• **OBJECTIVE**: Extract every record, exactly as written, and ignore the pictures.

• **EXTRACTED INFORMATION**:
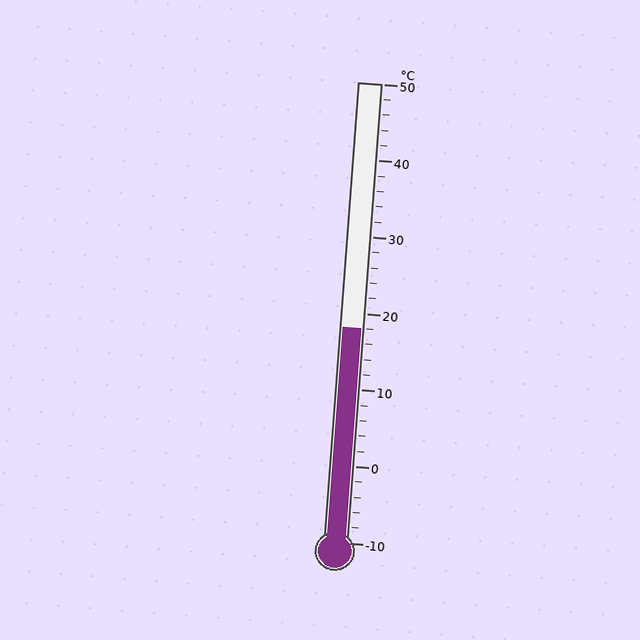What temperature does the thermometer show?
The thermometer shows approximately 18°C.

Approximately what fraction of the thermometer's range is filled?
The thermometer is filled to approximately 45% of its range.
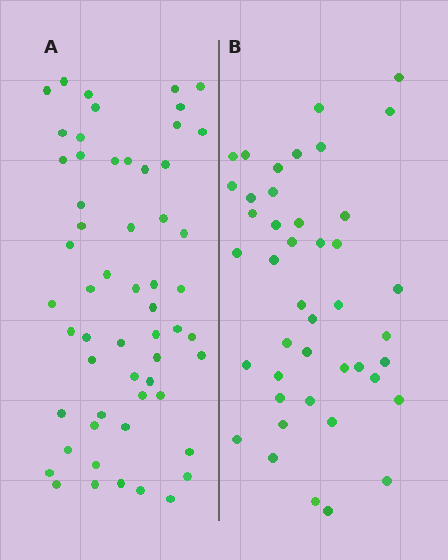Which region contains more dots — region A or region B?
Region A (the left region) has more dots.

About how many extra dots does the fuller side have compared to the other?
Region A has approximately 15 more dots than region B.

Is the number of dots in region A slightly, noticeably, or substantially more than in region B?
Region A has noticeably more, but not dramatically so. The ratio is roughly 1.3 to 1.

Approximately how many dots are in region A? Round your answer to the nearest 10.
About 60 dots. (The exact count is 57, which rounds to 60.)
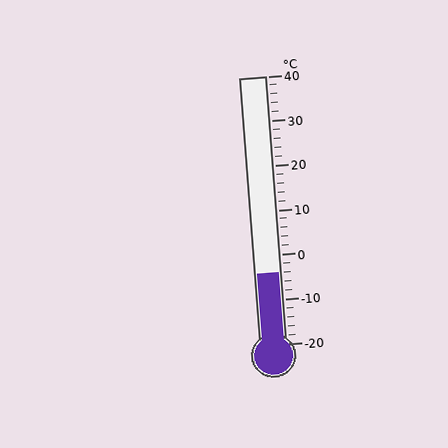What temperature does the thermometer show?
The thermometer shows approximately -4°C.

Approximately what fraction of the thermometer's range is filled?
The thermometer is filled to approximately 25% of its range.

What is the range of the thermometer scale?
The thermometer scale ranges from -20°C to 40°C.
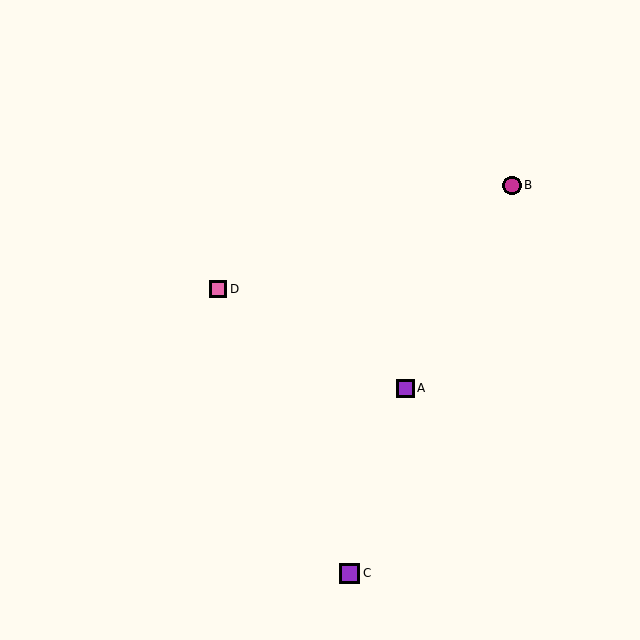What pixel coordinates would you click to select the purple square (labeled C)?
Click at (350, 573) to select the purple square C.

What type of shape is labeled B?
Shape B is a magenta circle.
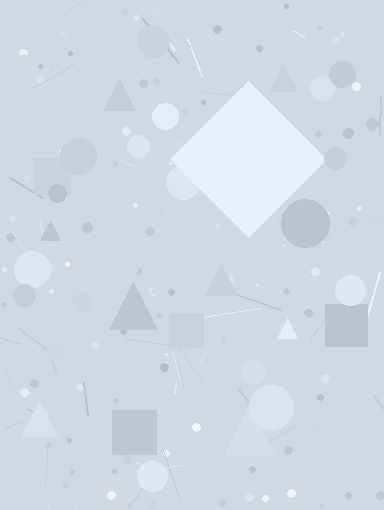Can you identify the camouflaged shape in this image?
The camouflaged shape is a diamond.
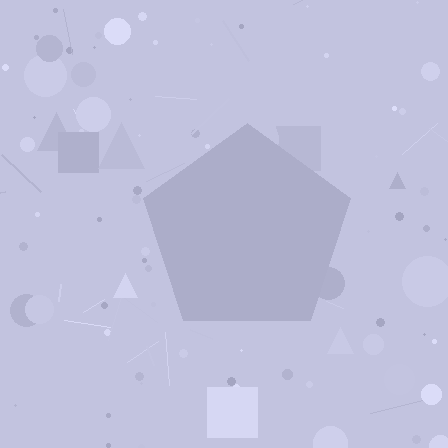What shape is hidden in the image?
A pentagon is hidden in the image.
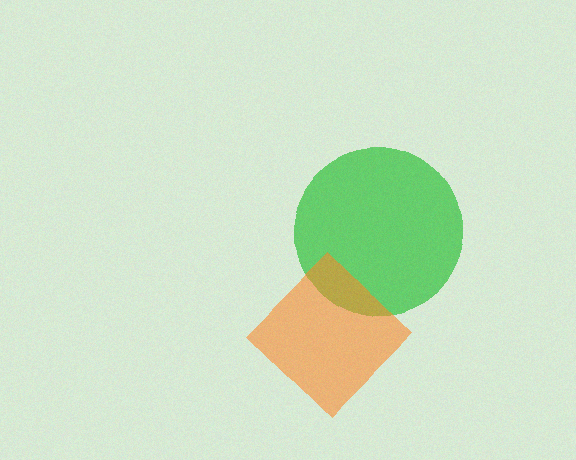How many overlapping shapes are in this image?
There are 2 overlapping shapes in the image.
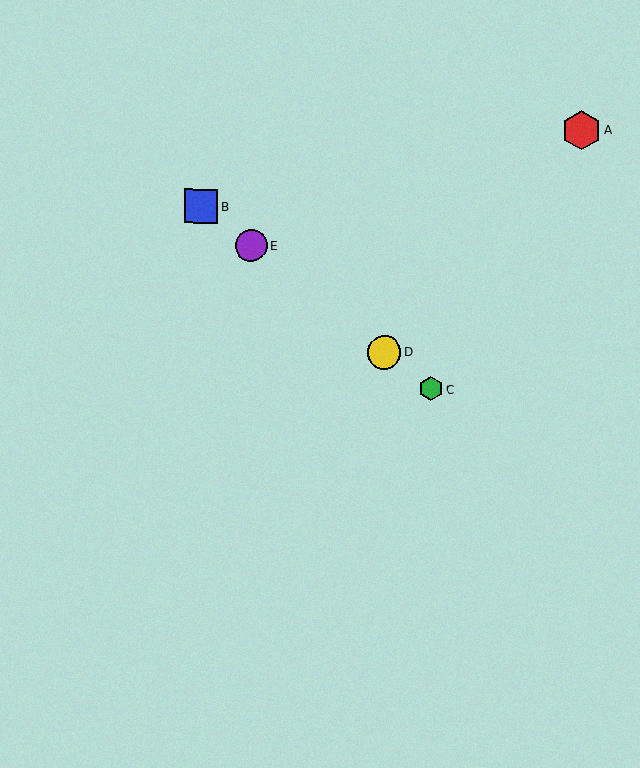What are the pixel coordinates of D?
Object D is at (384, 352).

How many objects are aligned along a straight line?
4 objects (B, C, D, E) are aligned along a straight line.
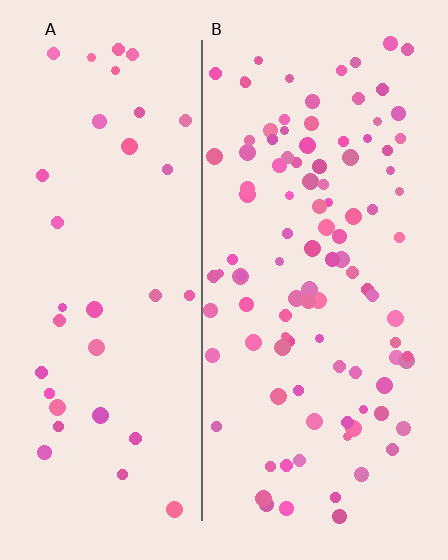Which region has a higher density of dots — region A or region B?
B (the right).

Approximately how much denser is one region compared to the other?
Approximately 2.9× — region B over region A.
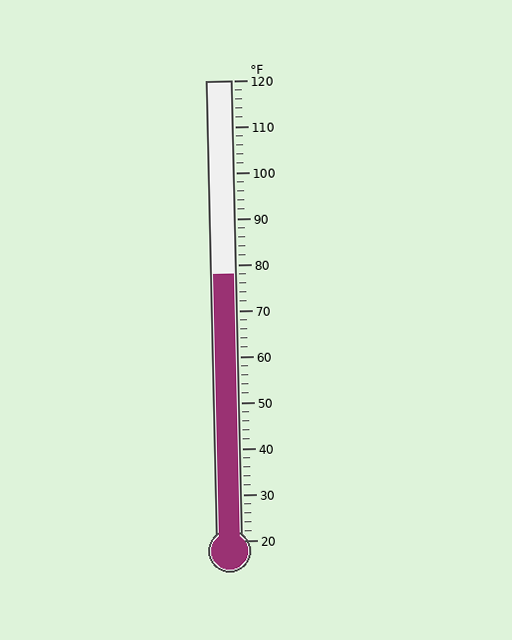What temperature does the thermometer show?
The thermometer shows approximately 78°F.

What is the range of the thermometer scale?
The thermometer scale ranges from 20°F to 120°F.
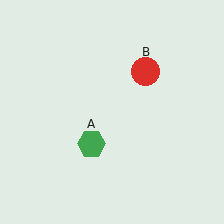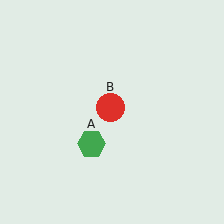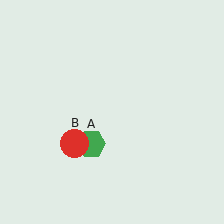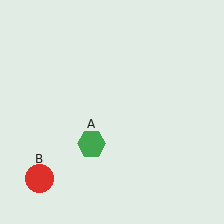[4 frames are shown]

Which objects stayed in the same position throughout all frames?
Green hexagon (object A) remained stationary.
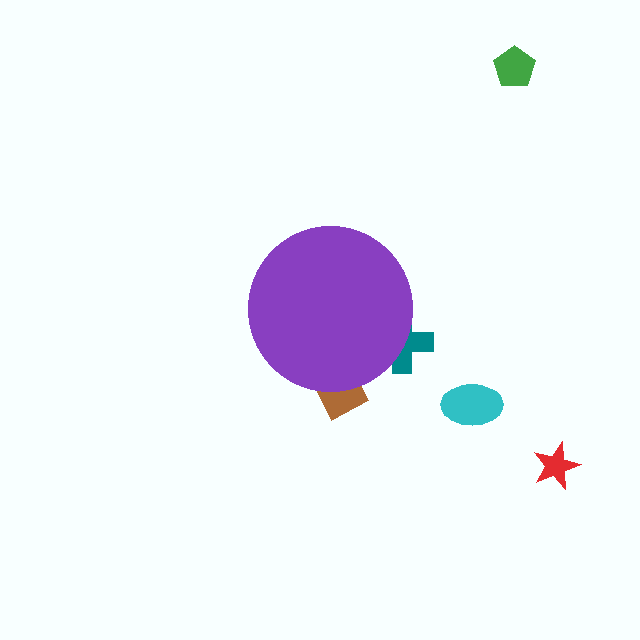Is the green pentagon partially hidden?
No, the green pentagon is fully visible.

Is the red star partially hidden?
No, the red star is fully visible.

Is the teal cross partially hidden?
Yes, the teal cross is partially hidden behind the purple circle.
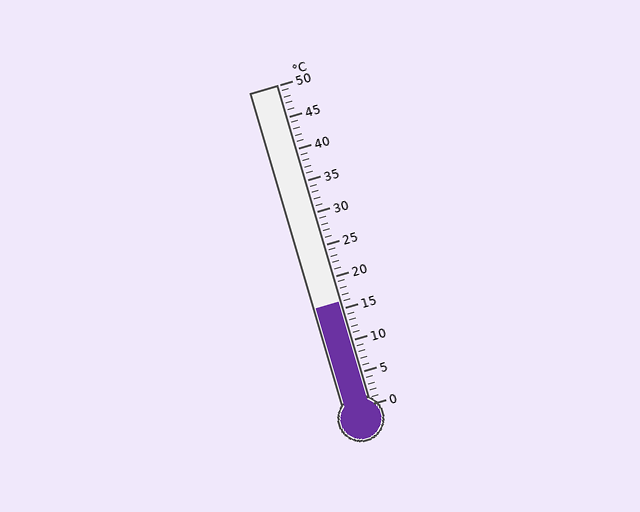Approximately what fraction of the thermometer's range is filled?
The thermometer is filled to approximately 30% of its range.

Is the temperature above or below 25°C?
The temperature is below 25°C.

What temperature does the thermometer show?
The thermometer shows approximately 16°C.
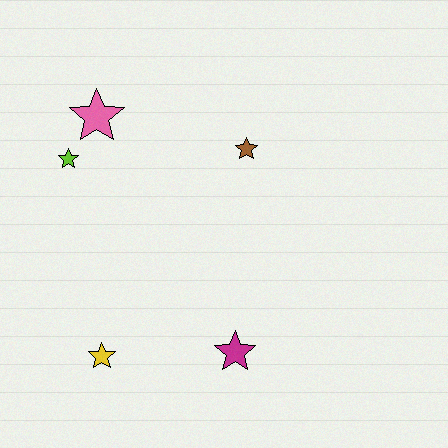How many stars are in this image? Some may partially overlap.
There are 5 stars.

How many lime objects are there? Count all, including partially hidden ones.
There is 1 lime object.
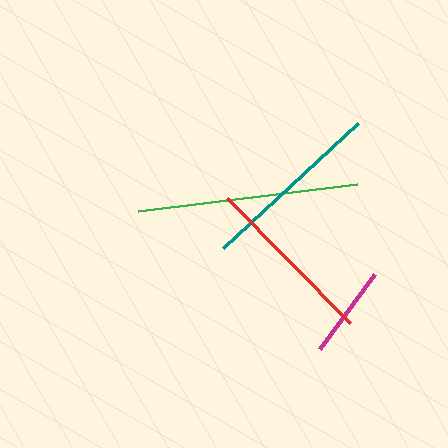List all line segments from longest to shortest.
From longest to shortest: green, teal and red (about equal), magenta.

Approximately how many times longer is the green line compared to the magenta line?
The green line is approximately 2.4 times the length of the magenta line.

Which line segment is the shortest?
The magenta line is the shortest at approximately 93 pixels.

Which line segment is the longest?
The green line is the longest at approximately 220 pixels.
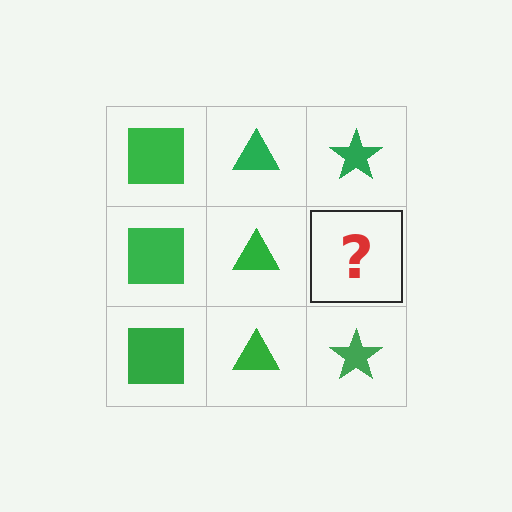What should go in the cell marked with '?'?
The missing cell should contain a green star.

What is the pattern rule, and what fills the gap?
The rule is that each column has a consistent shape. The gap should be filled with a green star.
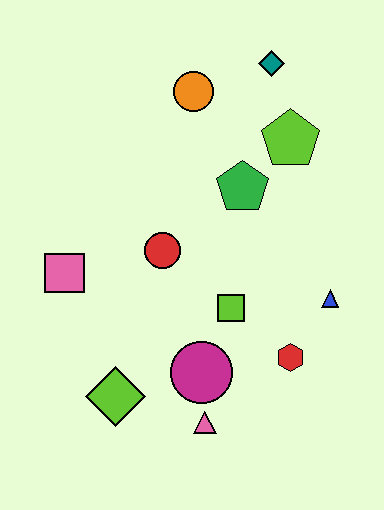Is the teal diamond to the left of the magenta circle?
No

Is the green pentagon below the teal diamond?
Yes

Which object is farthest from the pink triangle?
The teal diamond is farthest from the pink triangle.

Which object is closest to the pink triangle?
The magenta circle is closest to the pink triangle.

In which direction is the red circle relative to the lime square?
The red circle is to the left of the lime square.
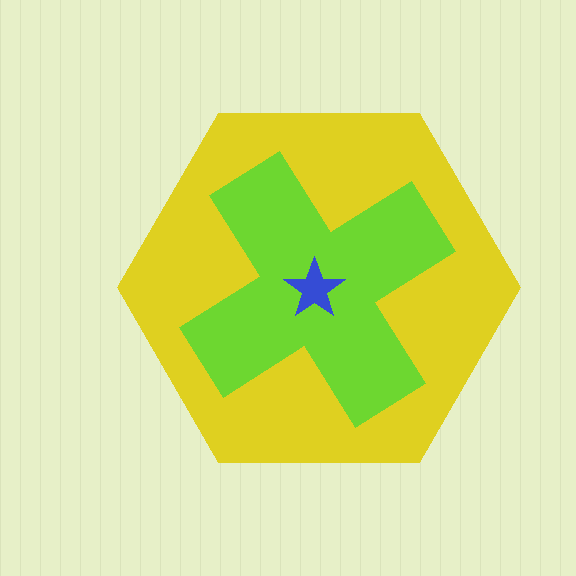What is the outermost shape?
The yellow hexagon.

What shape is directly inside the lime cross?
The blue star.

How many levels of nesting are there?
3.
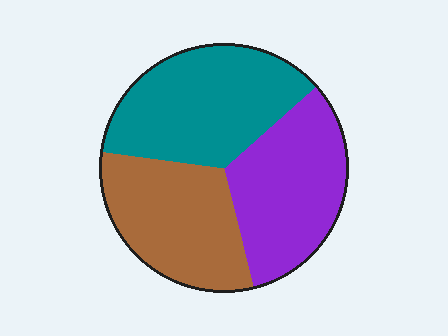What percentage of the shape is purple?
Purple covers 32% of the shape.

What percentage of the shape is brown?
Brown takes up about one third (1/3) of the shape.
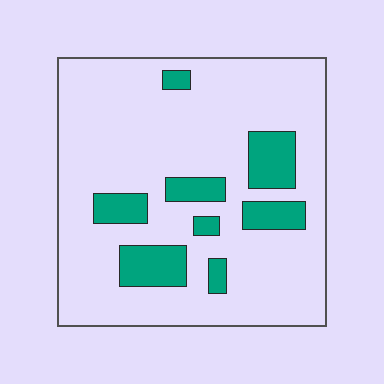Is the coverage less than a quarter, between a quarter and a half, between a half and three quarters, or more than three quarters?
Less than a quarter.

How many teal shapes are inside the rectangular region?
8.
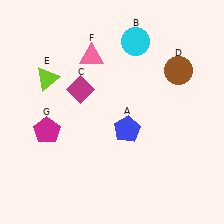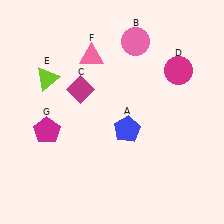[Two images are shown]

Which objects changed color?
B changed from cyan to pink. D changed from brown to magenta.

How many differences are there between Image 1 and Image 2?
There are 2 differences between the two images.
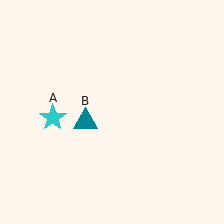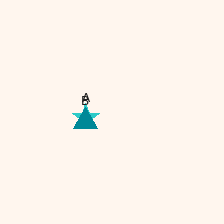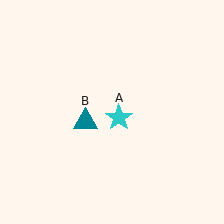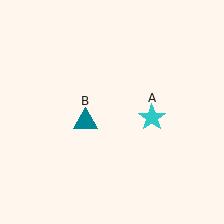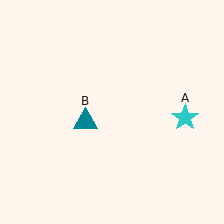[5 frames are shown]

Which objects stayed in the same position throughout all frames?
Teal triangle (object B) remained stationary.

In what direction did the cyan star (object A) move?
The cyan star (object A) moved right.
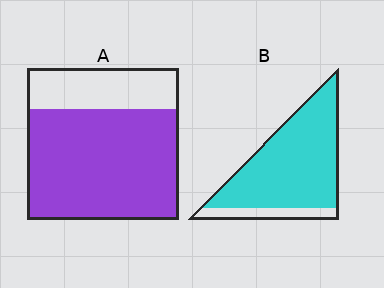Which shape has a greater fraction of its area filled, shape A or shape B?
Shape B.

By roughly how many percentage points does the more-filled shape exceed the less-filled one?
By roughly 10 percentage points (B over A).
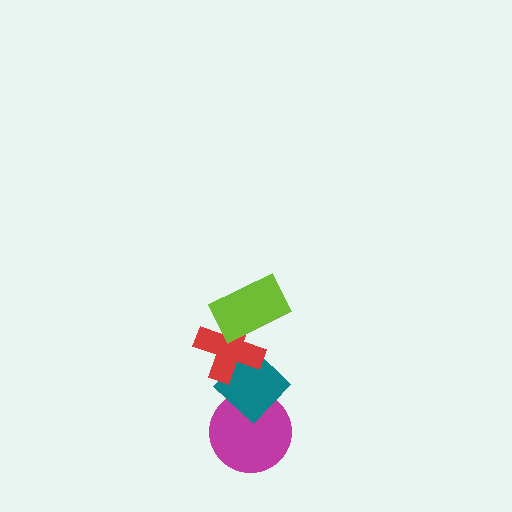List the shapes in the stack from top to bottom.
From top to bottom: the lime rectangle, the red cross, the teal diamond, the magenta circle.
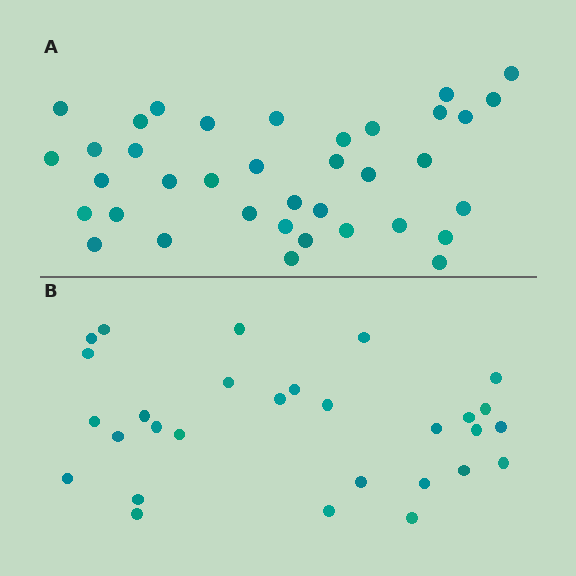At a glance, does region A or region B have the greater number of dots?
Region A (the top region) has more dots.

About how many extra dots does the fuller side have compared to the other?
Region A has roughly 8 or so more dots than region B.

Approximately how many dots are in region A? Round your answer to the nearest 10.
About 40 dots. (The exact count is 37, which rounds to 40.)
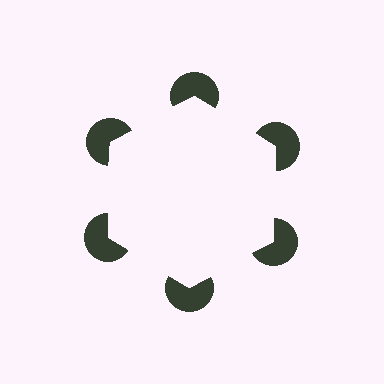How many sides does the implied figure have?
6 sides.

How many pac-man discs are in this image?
There are 6 — one at each vertex of the illusory hexagon.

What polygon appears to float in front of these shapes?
An illusory hexagon — its edges are inferred from the aligned wedge cuts in the pac-man discs, not physically drawn.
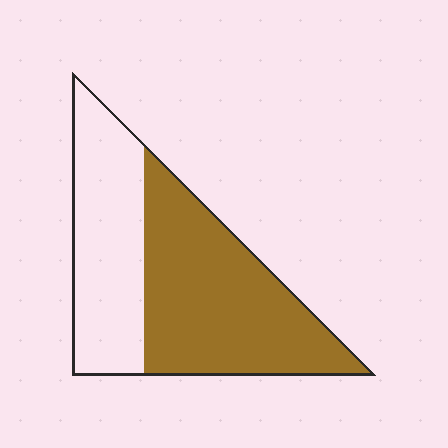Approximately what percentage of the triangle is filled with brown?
Approximately 60%.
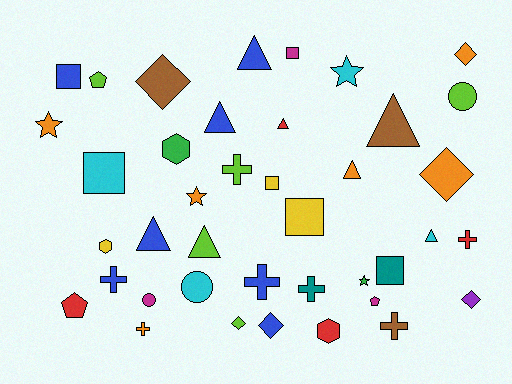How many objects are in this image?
There are 40 objects.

• **WRITTEN SOLUTION**:
What temperature does the thermometer show?
The thermometer shows approximately 18°C.

Approximately what fraction of the thermometer's range is filled?
The thermometer is filled to approximately 45% of its range.
Which region contains more dots — region A or region B?
Region A (the left region) has more dots.

About how many extra dots does the fuller side have compared to the other?
Region A has approximately 15 more dots than region B.

Is the number of dots in region A slightly, noticeably, or substantially more than in region B?
Region A has noticeably more, but not dramatically so. The ratio is roughly 1.3 to 1.

Approximately how many dots are in region A? Round your answer to the nearest 10.
About 60 dots. (The exact count is 57, which rounds to 60.)
What temperature does the thermometer show?
The thermometer shows approximately -4°C.

Approximately what fraction of the thermometer's range is filled?
The thermometer is filled to approximately 25% of its range.

What is the range of the thermometer scale?
The thermometer scale ranges from -20°C to 40°C.
What pixel coordinates would you click to select the purple square (labeled C)?
Click at (350, 573) to select the purple square C.

What type of shape is labeled B?
Shape B is a magenta circle.
Can you identify the camouflaged shape in this image?
The camouflaged shape is a diamond.
What shape is hidden in the image?
A pentagon is hidden in the image.
How many overlapping shapes are in this image?
There are 2 overlapping shapes in the image.
What are the pixel coordinates of D?
Object D is at (384, 352).

How many objects are aligned along a straight line?
4 objects (B, C, D, E) are aligned along a straight line.
Which region has a higher density of dots — region A or region B?
B (the right).

Approximately how much denser is one region compared to the other?
Approximately 2.9× — region B over region A.
What temperature does the thermometer show?
The thermometer shows approximately 78°F.

What is the range of the thermometer scale?
The thermometer scale ranges from 20°F to 120°F.
[4 frames are shown]

Which objects stayed in the same position throughout all frames?
Green hexagon (object A) remained stationary.
Is the green pentagon partially hidden?
No, the green pentagon is fully visible.

Is the red star partially hidden?
No, the red star is fully visible.

Is the teal cross partially hidden?
Yes, the teal cross is partially hidden behind the purple circle.
Approximately what fraction of the thermometer's range is filled?
The thermometer is filled to approximately 30% of its range.

Is the temperature above or below 25°C?
The temperature is below 25°C.

What temperature does the thermometer show?
The thermometer shows approximately 16°C.
How many stars are in this image? Some may partially overlap.
There are 5 stars.

How many lime objects are there? Count all, including partially hidden ones.
There is 1 lime object.
List all line segments from longest to shortest.
From longest to shortest: green, teal and red (about equal), magenta.

Approximately how many times longer is the green line compared to the magenta line?
The green line is approximately 2.4 times the length of the magenta line.

Which line segment is the shortest?
The magenta line is the shortest at approximately 93 pixels.

Which line segment is the longest?
The green line is the longest at approximately 220 pixels.
What should go in the cell marked with '?'?
The missing cell should contain a green star.

What is the pattern rule, and what fills the gap?
The rule is that each column has a consistent shape. The gap should be filled with a green star.
Is the teal diamond to the left of the magenta circle?
No

Is the green pentagon below the teal diamond?
Yes

Which object is farthest from the pink triangle?
The teal diamond is farthest from the pink triangle.

Which object is closest to the pink triangle?
The magenta circle is closest to the pink triangle.

In which direction is the red circle relative to the lime square?
The red circle is to the left of the lime square.
What is the outermost shape?
The yellow hexagon.

What shape is directly inside the lime cross?
The blue star.

How many levels of nesting are there?
3.
What percentage of the shape is purple?
Purple covers 32% of the shape.

What percentage of the shape is brown?
Brown takes up about one third (1/3) of the shape.
Is the coverage less than a quarter, between a quarter and a half, between a half and three quarters, or more than three quarters?
Less than a quarter.

How many teal shapes are inside the rectangular region?
8.
[Two images are shown]

Which objects changed color?
B changed from cyan to pink. D changed from brown to magenta.

How many differences are there between Image 1 and Image 2?
There are 2 differences between the two images.
[5 frames are shown]

Which objects stayed in the same position throughout all frames?
Teal triangle (object B) remained stationary.

In what direction did the cyan star (object A) move?
The cyan star (object A) moved right.
Which shape has a greater fraction of its area filled, shape A or shape B?
Shape B.

By roughly how many percentage points does the more-filled shape exceed the less-filled one?
By roughly 10 percentage points (B over A).
List the shapes in the stack from top to bottom.
From top to bottom: the lime rectangle, the red cross, the teal diamond, the magenta circle.
At a glance, does region A or region B have the greater number of dots?
Region A (the top region) has more dots.

About how many extra dots does the fuller side have compared to the other?
Region A has roughly 8 or so more dots than region B.

Approximately how many dots are in region A? Round your answer to the nearest 10.
About 40 dots. (The exact count is 37, which rounds to 40.)
How many sides does the implied figure have?
6 sides.

How many pac-man discs are in this image?
There are 6 — one at each vertex of the illusory hexagon.

What polygon appears to float in front of these shapes?
An illusory hexagon — its edges are inferred from the aligned wedge cuts in the pac-man discs, not physically drawn.
Approximately what percentage of the triangle is filled with brown?
Approximately 60%.
How many objects are in this image?
There are 40 objects.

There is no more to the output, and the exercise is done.